■ DESCRIPTION OF THE TASK ■
Copy out the listing that follows, exactly, without its pictures.

■ MATERIAL TO PROCESS ■
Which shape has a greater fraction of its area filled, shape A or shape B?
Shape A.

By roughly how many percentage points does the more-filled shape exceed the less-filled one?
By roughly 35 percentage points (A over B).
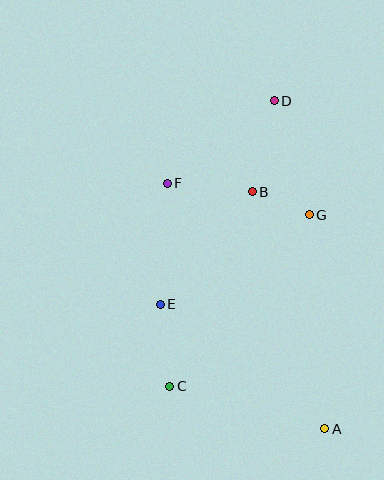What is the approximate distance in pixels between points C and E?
The distance between C and E is approximately 83 pixels.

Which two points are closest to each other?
Points B and G are closest to each other.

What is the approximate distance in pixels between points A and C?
The distance between A and C is approximately 161 pixels.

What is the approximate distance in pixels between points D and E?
The distance between D and E is approximately 234 pixels.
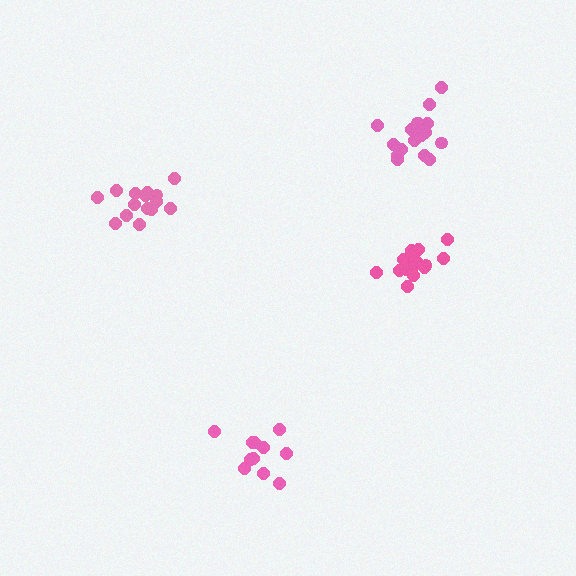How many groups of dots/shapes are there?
There are 4 groups.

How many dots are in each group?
Group 1: 16 dots, Group 2: 15 dots, Group 3: 17 dots, Group 4: 11 dots (59 total).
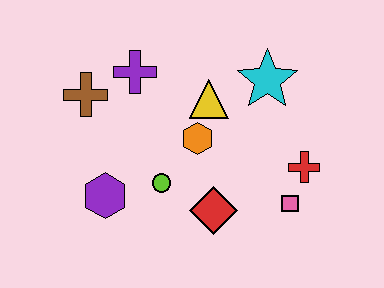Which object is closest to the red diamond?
The lime circle is closest to the red diamond.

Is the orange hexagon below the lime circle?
No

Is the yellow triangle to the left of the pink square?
Yes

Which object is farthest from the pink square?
The brown cross is farthest from the pink square.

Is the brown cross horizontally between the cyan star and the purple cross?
No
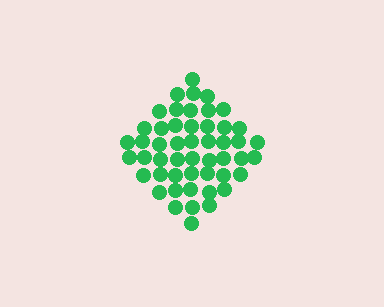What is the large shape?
The large shape is a diamond.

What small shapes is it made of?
It is made of small circles.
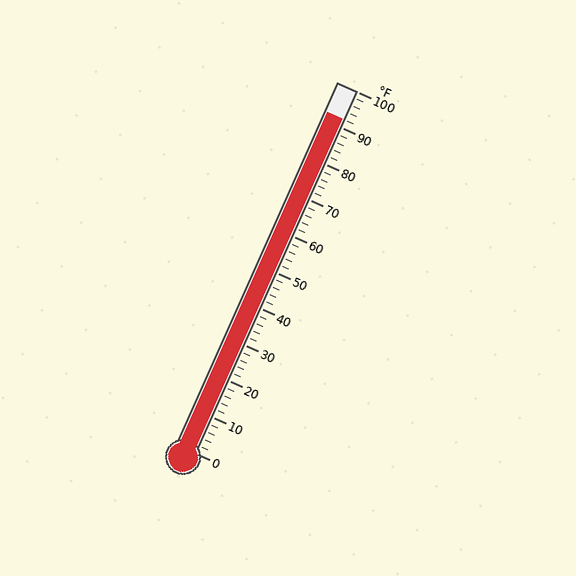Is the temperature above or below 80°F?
The temperature is above 80°F.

■ COMPLETE RESPONSE ■
Which shape has a greater fraction of its area filled, shape A or shape B?
Shape A.

By roughly how many percentage points does the more-filled shape exceed the less-filled one?
By roughly 35 percentage points (A over B).
What is the approximate distance in pixels between points C and E?
The distance between C and E is approximately 83 pixels.

Which two points are closest to each other?
Points B and G are closest to each other.

What is the approximate distance in pixels between points A and C?
The distance between A and C is approximately 161 pixels.

What is the approximate distance in pixels between points D and E?
The distance between D and E is approximately 234 pixels.
How many groups of dots/shapes are there?
There are 4 groups.

How many dots are in each group?
Group 1: 16 dots, Group 2: 15 dots, Group 3: 17 dots, Group 4: 11 dots (59 total).
Which object is closest to the red diamond?
The lime circle is closest to the red diamond.

Is the orange hexagon below the lime circle?
No

Is the yellow triangle to the left of the pink square?
Yes

Which object is farthest from the pink square?
The brown cross is farthest from the pink square.

Is the brown cross horizontally between the cyan star and the purple cross?
No
What is the large shape?
The large shape is a diamond.

What small shapes is it made of?
It is made of small circles.
Is the temperature above or below 80°F?
The temperature is above 80°F.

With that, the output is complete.